## YOUR GOAL
Your answer must be the listing repeated word for word, without its pictures.

Start of SOURCE INFORMATION

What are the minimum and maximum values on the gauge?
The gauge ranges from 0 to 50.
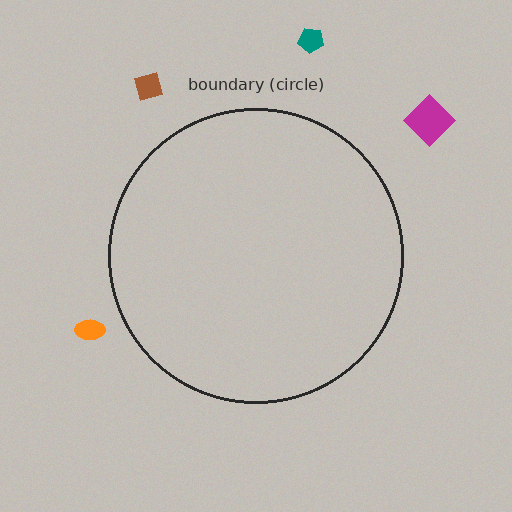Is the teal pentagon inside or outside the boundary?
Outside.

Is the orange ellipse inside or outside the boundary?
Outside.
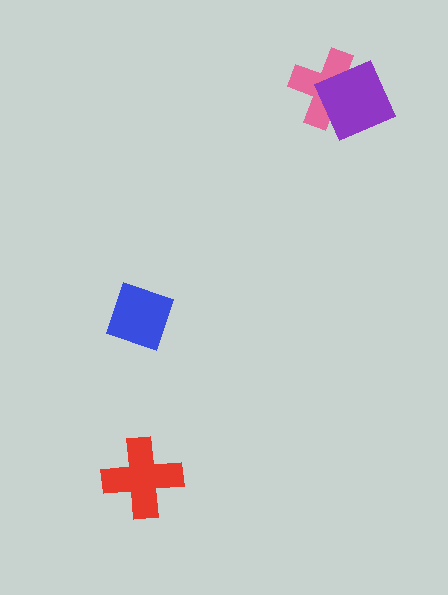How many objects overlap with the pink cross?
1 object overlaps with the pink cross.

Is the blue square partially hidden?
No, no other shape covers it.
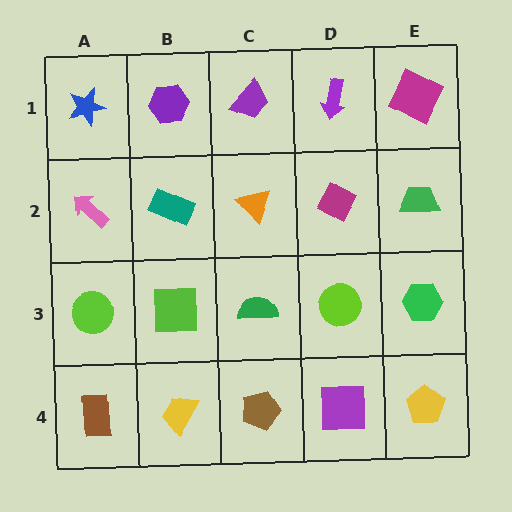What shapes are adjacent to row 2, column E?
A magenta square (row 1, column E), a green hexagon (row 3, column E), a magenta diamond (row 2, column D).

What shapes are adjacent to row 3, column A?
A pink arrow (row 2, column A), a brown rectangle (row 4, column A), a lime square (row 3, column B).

End of SOURCE INFORMATION

## EXERCISE RESULT
What are the minimum and maximum values on the gauge?
The gauge ranges from 0 to 50.
Is the teal pentagon inside or outside the boundary?
Outside.

Is the orange ellipse inside or outside the boundary?
Outside.
How many objects overlap with the pink cross?
1 object overlaps with the pink cross.

Is the blue square partially hidden?
No, no other shape covers it.
What shapes are adjacent to row 2, column E?
A magenta square (row 1, column E), a green hexagon (row 3, column E), a magenta diamond (row 2, column D).

What shapes are adjacent to row 3, column A?
A pink arrow (row 2, column A), a brown rectangle (row 4, column A), a lime square (row 3, column B).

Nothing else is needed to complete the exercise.